Exercise description:
Starting from the line containing "What color is the cell at row 2, column A?", write out every remaining line exactly, the last one included.

=-=-=

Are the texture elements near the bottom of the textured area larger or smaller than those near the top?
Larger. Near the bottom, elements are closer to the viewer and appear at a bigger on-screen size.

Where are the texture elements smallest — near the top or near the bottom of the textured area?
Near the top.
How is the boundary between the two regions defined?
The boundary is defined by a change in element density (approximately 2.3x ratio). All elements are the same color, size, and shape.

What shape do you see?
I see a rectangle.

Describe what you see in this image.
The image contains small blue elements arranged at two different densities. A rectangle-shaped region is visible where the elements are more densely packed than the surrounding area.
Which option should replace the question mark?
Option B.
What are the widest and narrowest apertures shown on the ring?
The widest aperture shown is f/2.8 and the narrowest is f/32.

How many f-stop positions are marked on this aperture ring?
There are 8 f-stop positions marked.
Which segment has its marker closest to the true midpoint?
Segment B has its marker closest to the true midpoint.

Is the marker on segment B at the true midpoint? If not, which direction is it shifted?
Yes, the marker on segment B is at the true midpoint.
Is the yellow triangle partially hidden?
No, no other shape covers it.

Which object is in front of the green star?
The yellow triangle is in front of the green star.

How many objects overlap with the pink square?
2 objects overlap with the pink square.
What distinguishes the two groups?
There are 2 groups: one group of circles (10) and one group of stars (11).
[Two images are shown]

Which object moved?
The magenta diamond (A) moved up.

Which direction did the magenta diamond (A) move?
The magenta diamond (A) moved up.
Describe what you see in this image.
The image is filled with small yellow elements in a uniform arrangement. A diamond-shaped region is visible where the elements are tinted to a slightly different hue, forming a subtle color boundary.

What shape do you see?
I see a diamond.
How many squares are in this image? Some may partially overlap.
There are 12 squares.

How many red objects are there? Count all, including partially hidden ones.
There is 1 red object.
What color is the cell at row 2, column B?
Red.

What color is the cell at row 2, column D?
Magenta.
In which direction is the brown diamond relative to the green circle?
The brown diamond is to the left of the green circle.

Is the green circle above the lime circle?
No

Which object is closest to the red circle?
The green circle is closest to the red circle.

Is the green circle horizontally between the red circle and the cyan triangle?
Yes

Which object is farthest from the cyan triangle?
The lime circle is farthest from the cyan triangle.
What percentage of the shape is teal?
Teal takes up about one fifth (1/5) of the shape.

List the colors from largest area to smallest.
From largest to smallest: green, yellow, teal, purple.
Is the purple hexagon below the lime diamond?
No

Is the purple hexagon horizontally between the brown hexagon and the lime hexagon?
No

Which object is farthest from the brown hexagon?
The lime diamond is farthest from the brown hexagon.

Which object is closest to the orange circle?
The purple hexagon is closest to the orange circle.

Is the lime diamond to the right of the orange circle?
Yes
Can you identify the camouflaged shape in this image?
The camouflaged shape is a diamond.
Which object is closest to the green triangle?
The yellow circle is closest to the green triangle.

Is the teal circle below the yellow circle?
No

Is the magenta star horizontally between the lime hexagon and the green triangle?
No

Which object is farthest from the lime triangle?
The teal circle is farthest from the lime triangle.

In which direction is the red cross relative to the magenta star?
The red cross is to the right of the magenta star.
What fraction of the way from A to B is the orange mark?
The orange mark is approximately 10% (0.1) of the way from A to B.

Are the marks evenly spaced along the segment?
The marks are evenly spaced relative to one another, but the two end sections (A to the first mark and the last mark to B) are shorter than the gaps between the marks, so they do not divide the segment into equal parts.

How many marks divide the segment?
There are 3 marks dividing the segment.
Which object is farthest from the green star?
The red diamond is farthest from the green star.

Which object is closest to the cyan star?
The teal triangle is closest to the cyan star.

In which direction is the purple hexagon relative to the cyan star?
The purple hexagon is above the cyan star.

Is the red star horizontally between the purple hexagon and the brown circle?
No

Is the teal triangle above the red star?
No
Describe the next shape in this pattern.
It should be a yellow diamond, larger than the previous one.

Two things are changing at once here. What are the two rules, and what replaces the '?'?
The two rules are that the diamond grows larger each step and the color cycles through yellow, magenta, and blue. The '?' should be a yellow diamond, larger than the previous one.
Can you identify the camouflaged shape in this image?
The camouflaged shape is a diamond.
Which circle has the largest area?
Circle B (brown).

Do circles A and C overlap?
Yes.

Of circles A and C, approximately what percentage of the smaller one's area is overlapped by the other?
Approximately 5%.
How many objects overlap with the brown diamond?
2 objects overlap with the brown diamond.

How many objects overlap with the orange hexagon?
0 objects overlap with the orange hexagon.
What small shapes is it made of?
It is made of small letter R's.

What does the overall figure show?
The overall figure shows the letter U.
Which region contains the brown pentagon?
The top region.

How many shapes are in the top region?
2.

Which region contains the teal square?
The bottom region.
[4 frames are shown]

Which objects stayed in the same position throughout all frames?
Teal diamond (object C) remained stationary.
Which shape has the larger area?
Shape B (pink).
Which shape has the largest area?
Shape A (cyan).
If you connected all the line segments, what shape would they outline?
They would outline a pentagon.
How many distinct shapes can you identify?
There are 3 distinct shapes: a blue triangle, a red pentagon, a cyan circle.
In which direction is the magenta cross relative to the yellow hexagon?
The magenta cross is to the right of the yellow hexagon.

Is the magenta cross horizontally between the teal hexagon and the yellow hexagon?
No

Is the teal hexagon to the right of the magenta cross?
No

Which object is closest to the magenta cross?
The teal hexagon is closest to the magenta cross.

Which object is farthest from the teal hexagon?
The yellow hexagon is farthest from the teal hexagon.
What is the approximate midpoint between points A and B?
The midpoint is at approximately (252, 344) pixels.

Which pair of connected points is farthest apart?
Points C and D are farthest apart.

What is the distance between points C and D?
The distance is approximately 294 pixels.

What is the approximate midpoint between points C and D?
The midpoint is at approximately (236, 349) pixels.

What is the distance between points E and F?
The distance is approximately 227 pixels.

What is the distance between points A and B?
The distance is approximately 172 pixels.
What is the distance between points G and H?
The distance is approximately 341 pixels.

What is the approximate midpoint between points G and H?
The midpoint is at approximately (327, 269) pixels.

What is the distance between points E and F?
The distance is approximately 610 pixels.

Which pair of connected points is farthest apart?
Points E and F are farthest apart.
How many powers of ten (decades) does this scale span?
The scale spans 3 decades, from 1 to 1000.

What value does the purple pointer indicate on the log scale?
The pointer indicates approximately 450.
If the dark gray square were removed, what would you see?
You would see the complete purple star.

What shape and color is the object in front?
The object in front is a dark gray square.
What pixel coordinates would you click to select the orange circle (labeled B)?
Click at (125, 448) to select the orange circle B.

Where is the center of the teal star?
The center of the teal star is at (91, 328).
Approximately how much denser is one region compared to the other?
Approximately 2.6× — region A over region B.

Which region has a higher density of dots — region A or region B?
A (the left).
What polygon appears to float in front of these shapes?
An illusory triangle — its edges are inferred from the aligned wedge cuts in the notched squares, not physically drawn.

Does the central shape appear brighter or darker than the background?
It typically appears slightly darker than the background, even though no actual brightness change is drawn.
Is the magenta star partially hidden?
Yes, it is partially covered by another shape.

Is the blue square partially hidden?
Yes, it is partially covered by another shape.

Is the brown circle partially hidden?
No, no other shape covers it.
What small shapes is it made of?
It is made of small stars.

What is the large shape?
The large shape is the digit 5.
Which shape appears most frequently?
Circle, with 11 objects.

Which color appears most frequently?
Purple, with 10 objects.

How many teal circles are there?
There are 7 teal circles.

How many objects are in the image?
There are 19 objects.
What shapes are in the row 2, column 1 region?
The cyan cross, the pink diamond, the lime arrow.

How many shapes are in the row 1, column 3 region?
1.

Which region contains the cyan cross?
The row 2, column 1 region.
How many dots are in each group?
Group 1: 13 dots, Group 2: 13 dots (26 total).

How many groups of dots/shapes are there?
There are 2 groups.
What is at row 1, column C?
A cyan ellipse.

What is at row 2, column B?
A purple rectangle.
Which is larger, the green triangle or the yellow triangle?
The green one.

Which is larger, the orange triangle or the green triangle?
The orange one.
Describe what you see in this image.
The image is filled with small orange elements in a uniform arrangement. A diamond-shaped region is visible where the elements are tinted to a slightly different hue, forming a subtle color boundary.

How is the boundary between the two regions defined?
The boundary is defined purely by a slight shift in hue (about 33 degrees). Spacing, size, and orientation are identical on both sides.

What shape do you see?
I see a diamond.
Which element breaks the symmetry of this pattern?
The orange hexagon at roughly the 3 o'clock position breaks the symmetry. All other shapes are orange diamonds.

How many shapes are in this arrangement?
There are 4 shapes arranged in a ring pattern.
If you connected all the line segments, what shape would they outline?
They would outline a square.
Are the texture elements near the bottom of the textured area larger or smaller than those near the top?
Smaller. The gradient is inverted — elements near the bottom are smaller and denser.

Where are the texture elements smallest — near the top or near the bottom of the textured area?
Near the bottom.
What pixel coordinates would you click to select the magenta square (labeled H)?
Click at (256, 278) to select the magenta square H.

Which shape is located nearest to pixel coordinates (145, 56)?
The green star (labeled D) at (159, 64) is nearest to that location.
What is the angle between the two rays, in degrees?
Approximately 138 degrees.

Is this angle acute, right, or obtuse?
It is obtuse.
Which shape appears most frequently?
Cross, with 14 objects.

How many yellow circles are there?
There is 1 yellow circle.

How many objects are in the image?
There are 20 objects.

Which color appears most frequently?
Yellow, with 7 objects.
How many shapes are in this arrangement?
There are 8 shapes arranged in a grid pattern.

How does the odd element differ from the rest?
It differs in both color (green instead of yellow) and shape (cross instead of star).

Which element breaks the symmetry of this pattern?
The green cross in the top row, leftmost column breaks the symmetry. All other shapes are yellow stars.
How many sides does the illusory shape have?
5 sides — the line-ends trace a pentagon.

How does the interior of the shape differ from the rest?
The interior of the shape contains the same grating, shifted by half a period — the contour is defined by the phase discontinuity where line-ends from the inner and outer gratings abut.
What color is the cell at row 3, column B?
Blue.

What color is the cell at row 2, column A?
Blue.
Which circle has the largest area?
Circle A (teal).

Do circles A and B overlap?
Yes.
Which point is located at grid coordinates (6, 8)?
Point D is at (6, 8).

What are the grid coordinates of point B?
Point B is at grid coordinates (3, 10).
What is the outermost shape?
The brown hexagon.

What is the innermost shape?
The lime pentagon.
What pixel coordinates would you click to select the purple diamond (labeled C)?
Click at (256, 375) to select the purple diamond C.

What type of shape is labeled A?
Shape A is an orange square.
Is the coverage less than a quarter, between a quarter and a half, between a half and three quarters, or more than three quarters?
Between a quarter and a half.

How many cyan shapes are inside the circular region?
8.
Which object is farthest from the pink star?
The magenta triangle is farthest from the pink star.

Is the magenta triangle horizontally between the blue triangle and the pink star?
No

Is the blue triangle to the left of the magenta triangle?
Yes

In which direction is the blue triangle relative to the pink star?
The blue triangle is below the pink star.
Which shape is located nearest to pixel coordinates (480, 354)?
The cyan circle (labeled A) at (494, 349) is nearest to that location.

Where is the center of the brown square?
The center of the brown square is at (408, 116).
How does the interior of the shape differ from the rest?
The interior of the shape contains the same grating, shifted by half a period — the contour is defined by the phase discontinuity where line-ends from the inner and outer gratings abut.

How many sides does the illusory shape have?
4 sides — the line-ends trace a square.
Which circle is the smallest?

=-=-=

Written solution:
What color is the cell at row 2, column A?
Blue.
Which circle has the largest area?
Circle A (teal).

Do circles A and B overlap?
Yes.
Which point is located at grid coordinates (6, 8)?
Point D is at (6, 8).

What are the grid coordinates of point B?
Point B is at grid coordinates (3, 10).
What is the outermost shape?
The brown hexagon.

What is the innermost shape?
The lime pentagon.
What pixel coordinates would you click to select the purple diamond (labeled C)?
Click at (256, 375) to select the purple diamond C.

What type of shape is labeled A?
Shape A is an orange square.
Is the coverage less than a quarter, between a quarter and a half, between a half and three quarters, or more than three quarters?
Between a quarter and a half.

How many cyan shapes are inside the circular region?
8.
Which object is farthest from the pink star?
The magenta triangle is farthest from the pink star.

Is the magenta triangle horizontally between the blue triangle and the pink star?
No

Is the blue triangle to the left of the magenta triangle?
Yes

In which direction is the blue triangle relative to the pink star?
The blue triangle is below the pink star.
Which shape is located nearest to pixel coordinates (480, 354)?
The cyan circle (labeled A) at (494, 349) is nearest to that location.

Where is the center of the brown square?
The center of the brown square is at (408, 116).
How does the interior of the shape differ from the rest?
The interior of the shape contains the same grating, shifted by half a period — the contour is defined by the phase discontinuity where line-ends from the inner and outer gratings abut.

How many sides does the illusory shape have?
4 sides — the line-ends trace a square.
Which circle is the smallest?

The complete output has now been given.